▸ **THE TASK**
Could you restate all of the records below exactly, with the pictures left out?

##### INPUT RECORDS #####

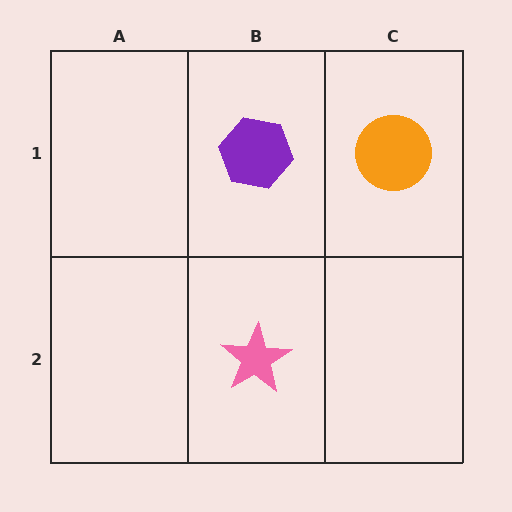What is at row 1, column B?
A purple hexagon.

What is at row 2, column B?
A pink star.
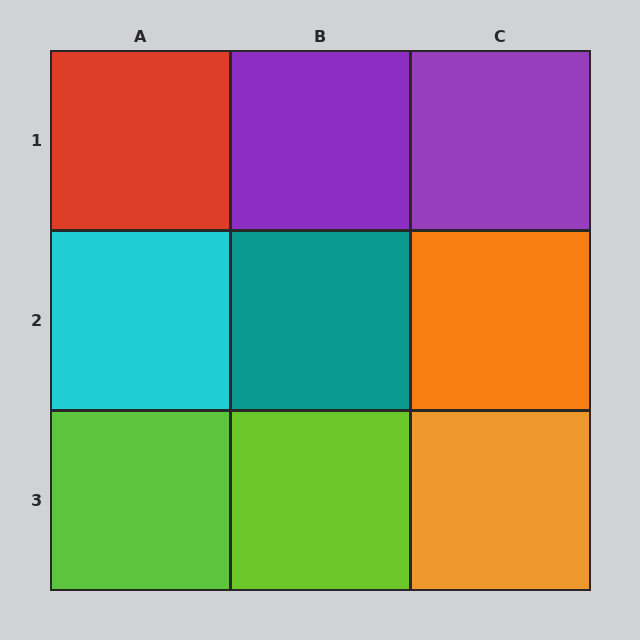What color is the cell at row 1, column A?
Red.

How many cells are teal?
1 cell is teal.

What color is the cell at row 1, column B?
Purple.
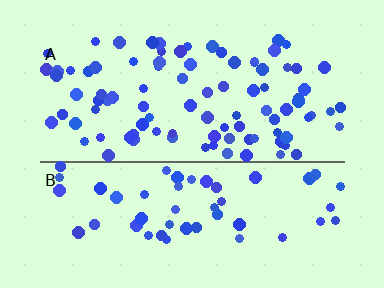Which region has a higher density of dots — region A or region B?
A (the top).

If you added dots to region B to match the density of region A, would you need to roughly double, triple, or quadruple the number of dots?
Approximately double.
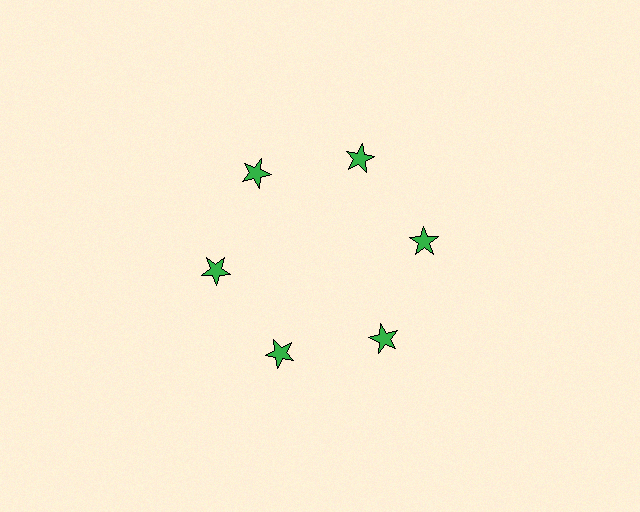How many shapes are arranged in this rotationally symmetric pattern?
There are 6 shapes, arranged in 6 groups of 1.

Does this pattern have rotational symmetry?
Yes, this pattern has 6-fold rotational symmetry. It looks the same after rotating 60 degrees around the center.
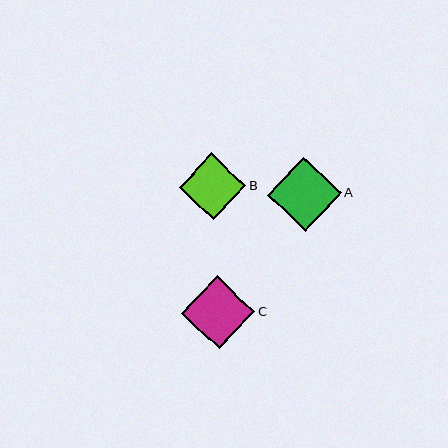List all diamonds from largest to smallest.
From largest to smallest: A, C, B.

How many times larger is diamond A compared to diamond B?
Diamond A is approximately 1.1 times the size of diamond B.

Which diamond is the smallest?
Diamond B is the smallest with a size of approximately 66 pixels.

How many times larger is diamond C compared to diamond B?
Diamond C is approximately 1.1 times the size of diamond B.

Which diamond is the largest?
Diamond A is the largest with a size of approximately 74 pixels.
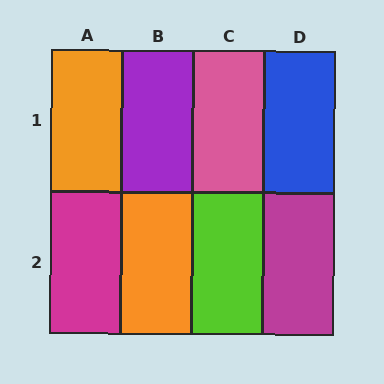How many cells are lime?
1 cell is lime.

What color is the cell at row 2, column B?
Orange.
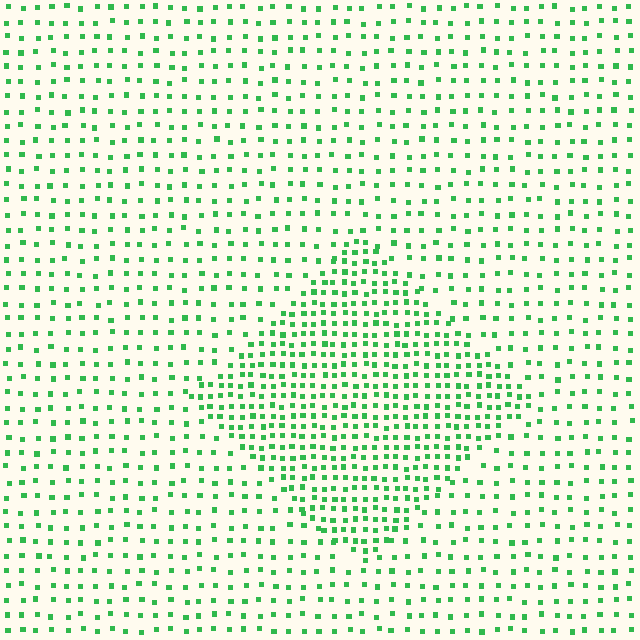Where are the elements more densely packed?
The elements are more densely packed inside the diamond boundary.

#####

▸ **RESULT OF THE TASK**
What is at row 1, column B?
A purple hexagon.

What is at row 2, column B?
A pink star.
What color is the cell at row 1, column A?
Red.

How many cells are teal?
1 cell is teal.

What color is the cell at row 1, column B?
Purple.
Which region has a higher density of dots — region A or region B?
A (the top).

If you added dots to region B to match the density of region A, would you need to roughly double, triple, or quadruple the number of dots?
Approximately double.
How many shapes are arranged in this rotationally symmetric pattern?
There are 6 shapes, arranged in 6 groups of 1.

Does this pattern have rotational symmetry?
Yes, this pattern has 6-fold rotational symmetry. It looks the same after rotating 60 degrees around the center.
List all diamonds from largest to smallest.
From largest to smallest: A, C, B.

How many times larger is diamond A compared to diamond B?
Diamond A is approximately 1.1 times the size of diamond B.

Which diamond is the smallest?
Diamond B is the smallest with a size of approximately 66 pixels.

How many times larger is diamond C compared to diamond B?
Diamond C is approximately 1.1 times the size of diamond B.

Which diamond is the largest?
Diamond A is the largest with a size of approximately 74 pixels.
How many cells are lime?
1 cell is lime.

What color is the cell at row 2, column B?
Orange.
Where are the elements more densely packed?
The elements are more densely packed inside the diamond boundary.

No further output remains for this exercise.